> [PROMPT]: Starting at the line with "What is the distance between points A and B?" and stopping at the final line, retype the data below exactly; do not carry over any pictures.

> [RECORDS SHOWN]:
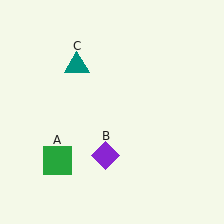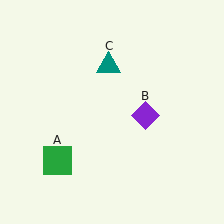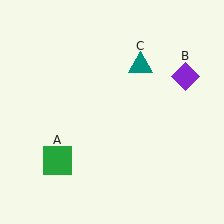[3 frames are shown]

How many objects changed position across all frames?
2 objects changed position: purple diamond (object B), teal triangle (object C).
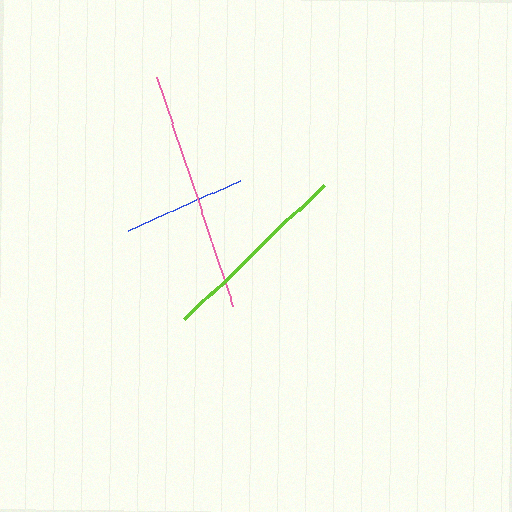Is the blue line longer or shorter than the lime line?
The lime line is longer than the blue line.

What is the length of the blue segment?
The blue segment is approximately 123 pixels long.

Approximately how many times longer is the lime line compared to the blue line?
The lime line is approximately 1.6 times the length of the blue line.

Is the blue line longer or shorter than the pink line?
The pink line is longer than the blue line.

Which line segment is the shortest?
The blue line is the shortest at approximately 123 pixels.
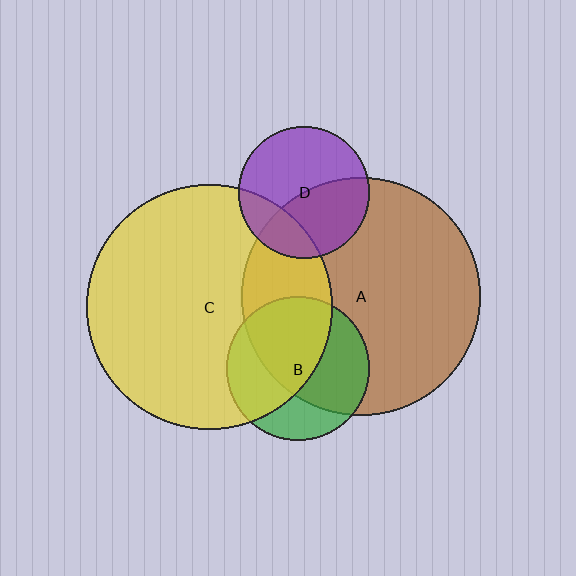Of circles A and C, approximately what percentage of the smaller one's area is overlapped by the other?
Approximately 25%.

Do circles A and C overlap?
Yes.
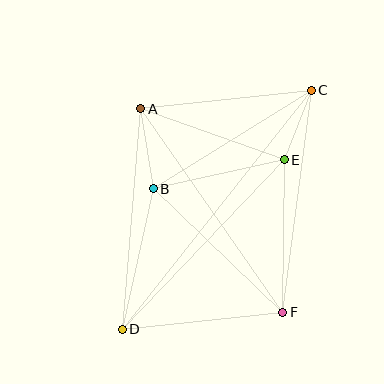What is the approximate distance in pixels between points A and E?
The distance between A and E is approximately 153 pixels.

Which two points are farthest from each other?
Points C and D are farthest from each other.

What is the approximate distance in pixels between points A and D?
The distance between A and D is approximately 221 pixels.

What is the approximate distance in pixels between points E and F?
The distance between E and F is approximately 152 pixels.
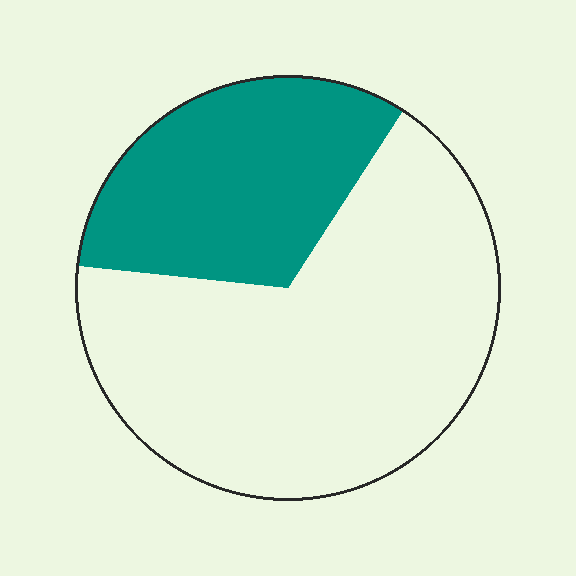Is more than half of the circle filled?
No.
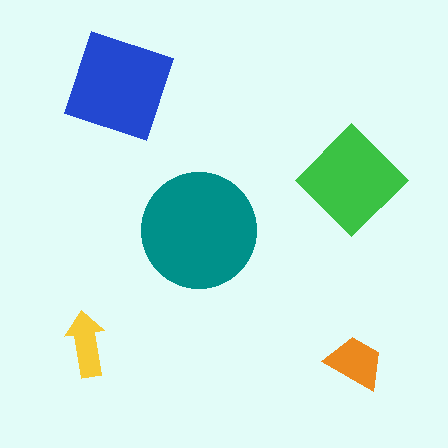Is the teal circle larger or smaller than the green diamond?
Larger.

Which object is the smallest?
The yellow arrow.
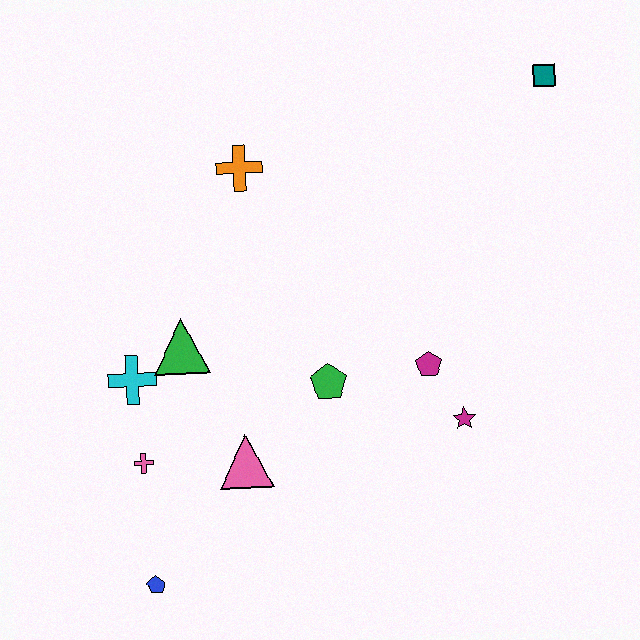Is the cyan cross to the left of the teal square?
Yes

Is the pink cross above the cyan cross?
No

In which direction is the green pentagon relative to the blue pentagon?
The green pentagon is above the blue pentagon.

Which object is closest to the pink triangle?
The pink cross is closest to the pink triangle.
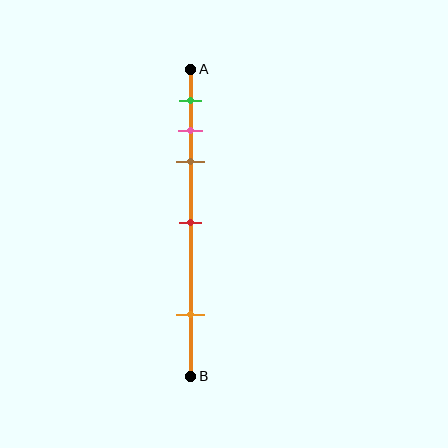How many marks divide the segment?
There are 5 marks dividing the segment.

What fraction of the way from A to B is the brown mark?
The brown mark is approximately 30% (0.3) of the way from A to B.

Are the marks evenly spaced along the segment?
No, the marks are not evenly spaced.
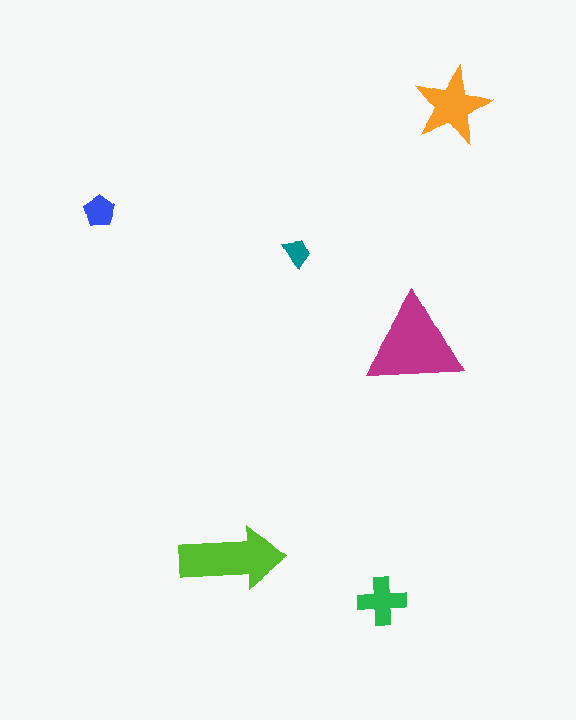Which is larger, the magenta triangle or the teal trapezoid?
The magenta triangle.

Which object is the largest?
The magenta triangle.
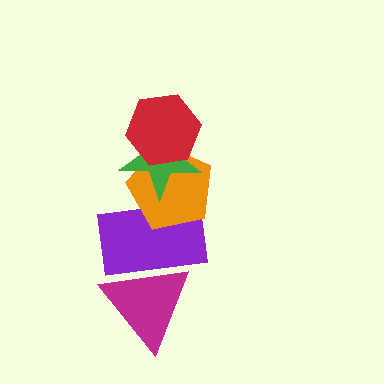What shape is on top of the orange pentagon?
The green star is on top of the orange pentagon.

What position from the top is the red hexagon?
The red hexagon is 1st from the top.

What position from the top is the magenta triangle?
The magenta triangle is 5th from the top.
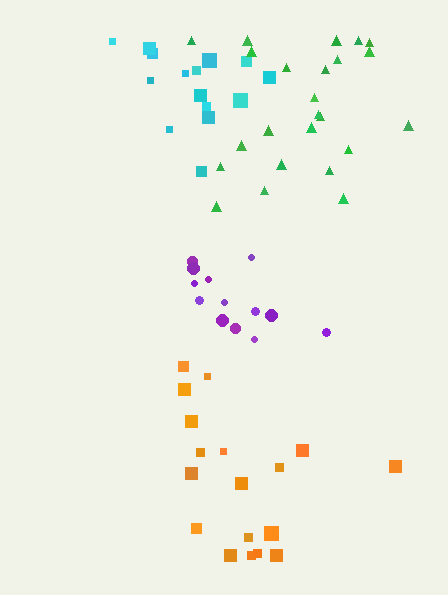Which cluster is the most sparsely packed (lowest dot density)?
Orange.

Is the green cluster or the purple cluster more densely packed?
Purple.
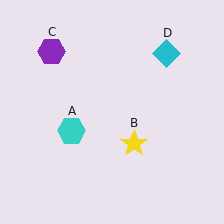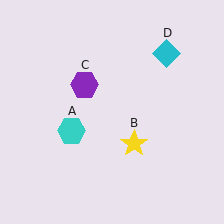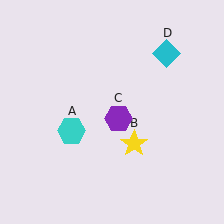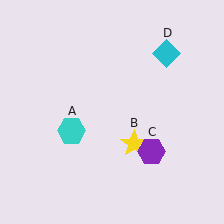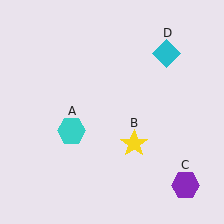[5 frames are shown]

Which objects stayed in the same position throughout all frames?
Cyan hexagon (object A) and yellow star (object B) and cyan diamond (object D) remained stationary.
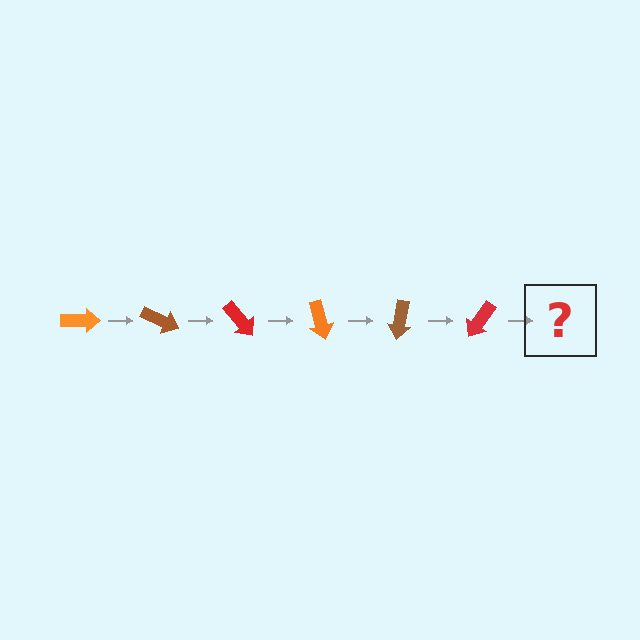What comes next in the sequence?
The next element should be an orange arrow, rotated 150 degrees clockwise from the start.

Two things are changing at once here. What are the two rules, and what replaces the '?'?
The two rules are that it rotates 25 degrees clockwise each step and the color cycles through orange, brown, and red. The '?' should be an orange arrow, rotated 150 degrees clockwise from the start.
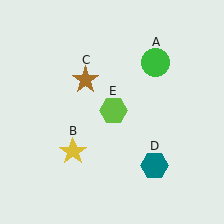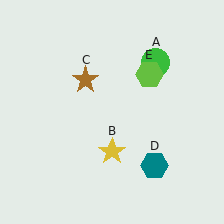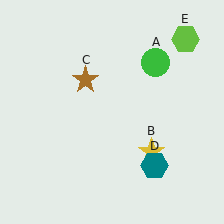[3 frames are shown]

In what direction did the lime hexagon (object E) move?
The lime hexagon (object E) moved up and to the right.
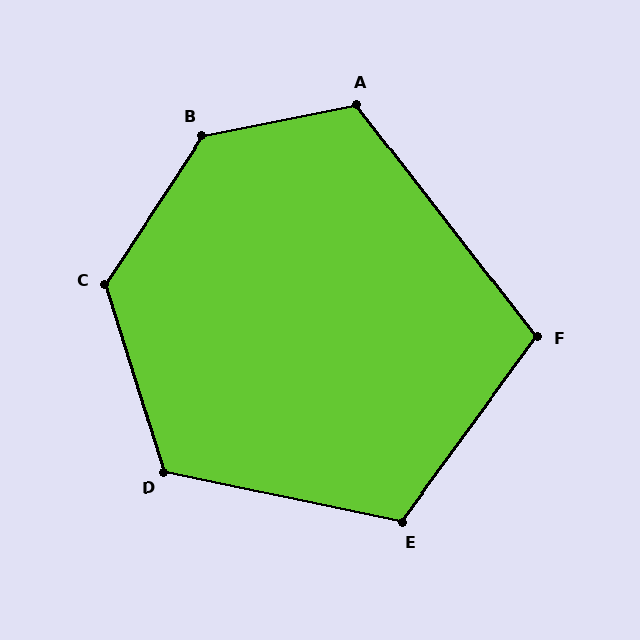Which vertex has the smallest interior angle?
F, at approximately 106 degrees.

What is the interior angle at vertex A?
Approximately 116 degrees (obtuse).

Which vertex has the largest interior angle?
B, at approximately 135 degrees.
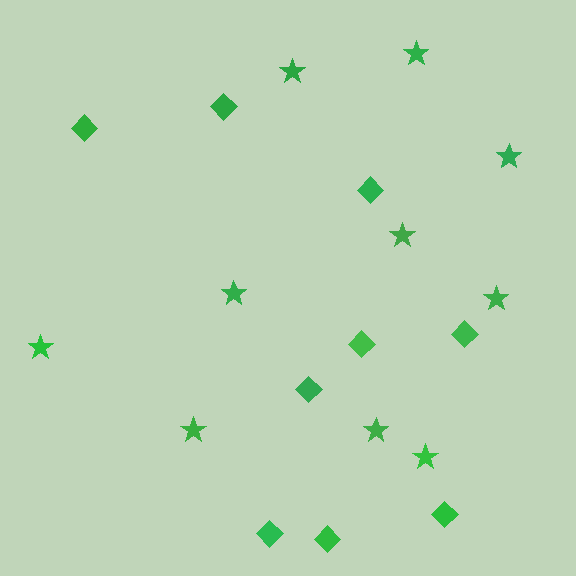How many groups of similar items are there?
There are 2 groups: one group of stars (10) and one group of diamonds (9).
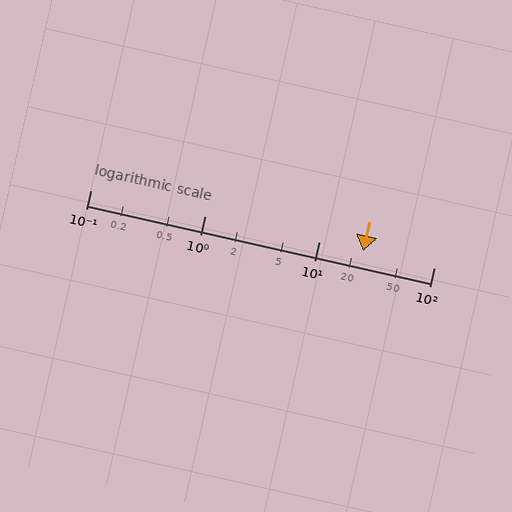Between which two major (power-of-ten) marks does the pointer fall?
The pointer is between 10 and 100.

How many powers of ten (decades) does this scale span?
The scale spans 3 decades, from 0.1 to 100.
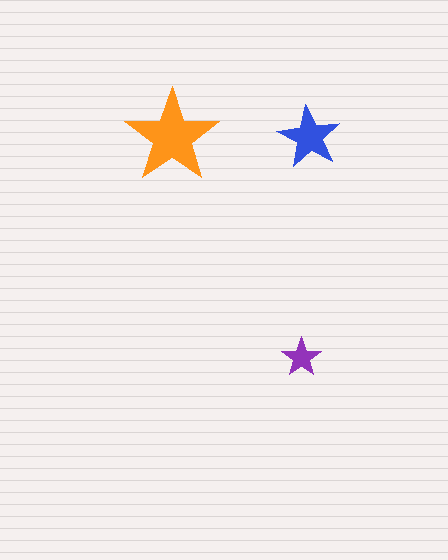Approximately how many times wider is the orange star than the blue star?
About 1.5 times wider.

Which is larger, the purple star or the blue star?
The blue one.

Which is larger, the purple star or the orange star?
The orange one.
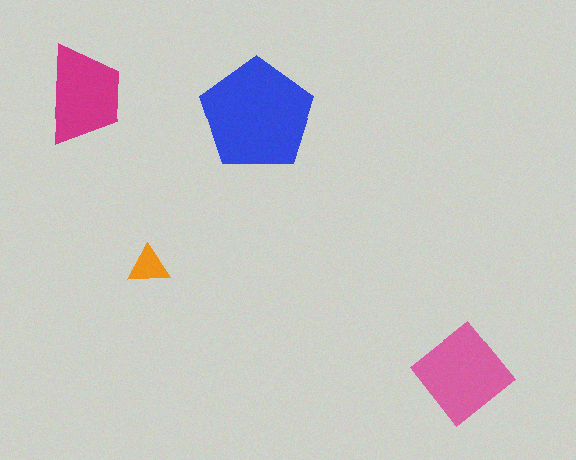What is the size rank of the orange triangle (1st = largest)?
4th.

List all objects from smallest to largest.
The orange triangle, the magenta trapezoid, the pink diamond, the blue pentagon.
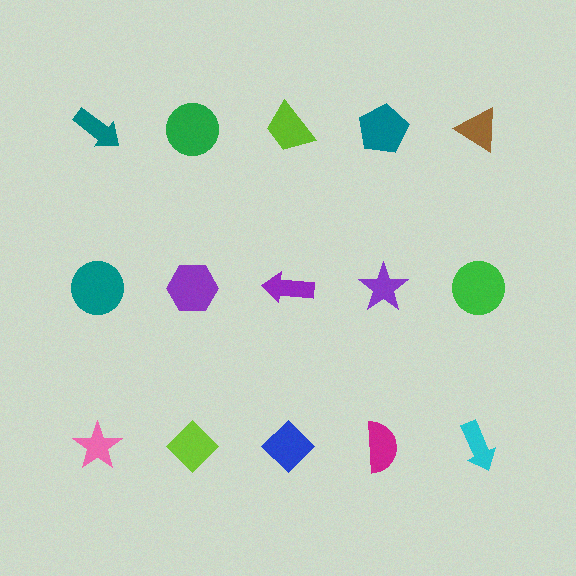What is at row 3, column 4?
A magenta semicircle.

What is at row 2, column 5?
A green circle.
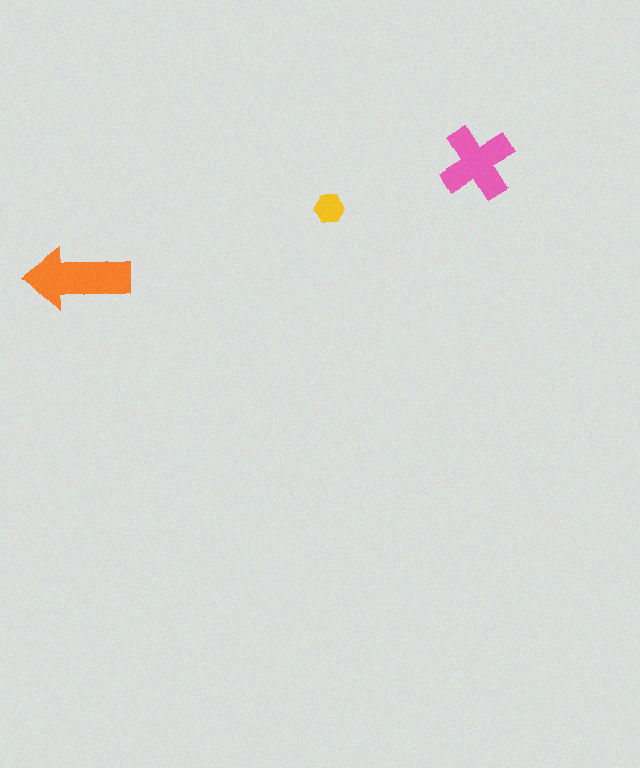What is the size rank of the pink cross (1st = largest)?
2nd.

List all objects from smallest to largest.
The yellow hexagon, the pink cross, the orange arrow.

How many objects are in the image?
There are 3 objects in the image.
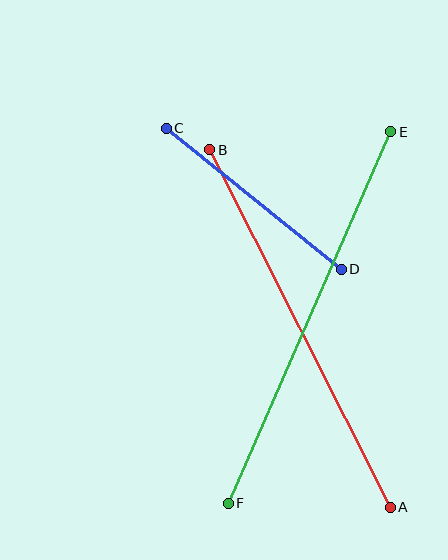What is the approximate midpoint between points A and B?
The midpoint is at approximately (300, 328) pixels.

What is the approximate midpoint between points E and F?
The midpoint is at approximately (309, 318) pixels.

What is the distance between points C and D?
The distance is approximately 225 pixels.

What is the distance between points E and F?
The distance is approximately 405 pixels.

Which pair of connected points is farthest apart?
Points E and F are farthest apart.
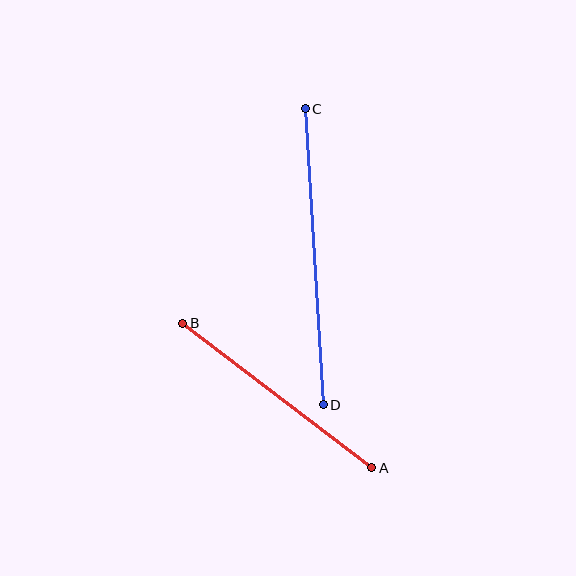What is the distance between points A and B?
The distance is approximately 238 pixels.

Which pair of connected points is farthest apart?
Points C and D are farthest apart.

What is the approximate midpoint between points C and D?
The midpoint is at approximately (314, 257) pixels.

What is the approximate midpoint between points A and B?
The midpoint is at approximately (277, 395) pixels.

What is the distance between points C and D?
The distance is approximately 297 pixels.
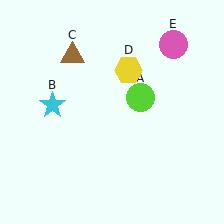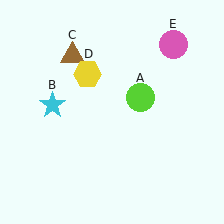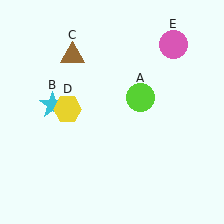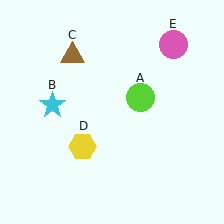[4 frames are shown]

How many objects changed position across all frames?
1 object changed position: yellow hexagon (object D).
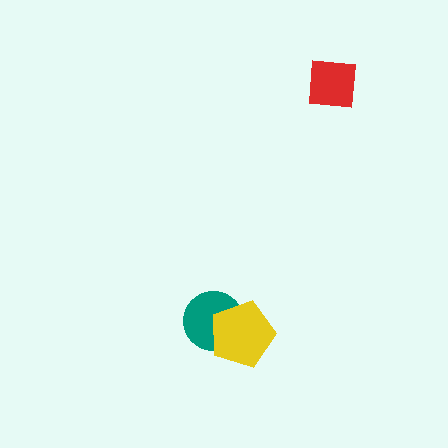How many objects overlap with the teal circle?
1 object overlaps with the teal circle.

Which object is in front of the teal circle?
The yellow pentagon is in front of the teal circle.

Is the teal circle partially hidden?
Yes, it is partially covered by another shape.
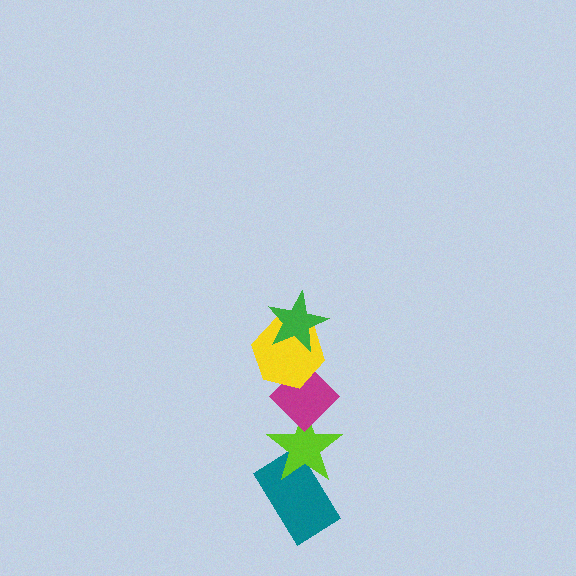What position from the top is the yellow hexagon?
The yellow hexagon is 2nd from the top.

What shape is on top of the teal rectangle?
The lime star is on top of the teal rectangle.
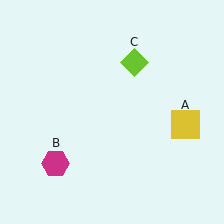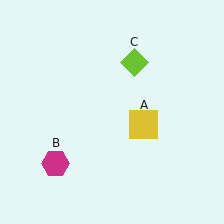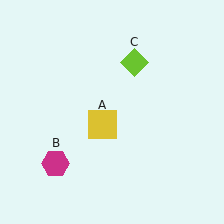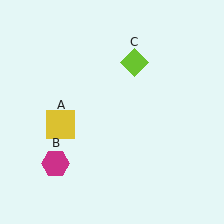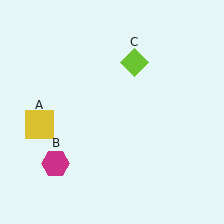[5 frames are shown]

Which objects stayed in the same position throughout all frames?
Magenta hexagon (object B) and lime diamond (object C) remained stationary.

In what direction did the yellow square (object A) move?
The yellow square (object A) moved left.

> [TASK RESULT]:
What is the distance between points A and B?
The distance is approximately 238 pixels.

Which pair of connected points is farthest apart?
Points C and D are farthest apart.

What is the approximate midpoint between points C and D?
The midpoint is at approximately (314, 257) pixels.

What is the approximate midpoint between points A and B?
The midpoint is at approximately (277, 395) pixels.

What is the distance between points C and D?
The distance is approximately 297 pixels.
[4 frames are shown]

How many objects changed position across all frames?
1 object changed position: yellow hexagon (object D).
How many objects overlap with the teal circle?
1 object overlaps with the teal circle.

Which object is in front of the teal circle?
The yellow pentagon is in front of the teal circle.

Is the teal circle partially hidden?
Yes, it is partially covered by another shape.
What position from the top is the yellow hexagon?
The yellow hexagon is 2nd from the top.

What shape is on top of the teal rectangle?
The lime star is on top of the teal rectangle.
[5 frames are shown]

Which objects stayed in the same position throughout all frames?
Magenta hexagon (object B) and lime diamond (object C) remained stationary.

In what direction did the yellow square (object A) move?
The yellow square (object A) moved left.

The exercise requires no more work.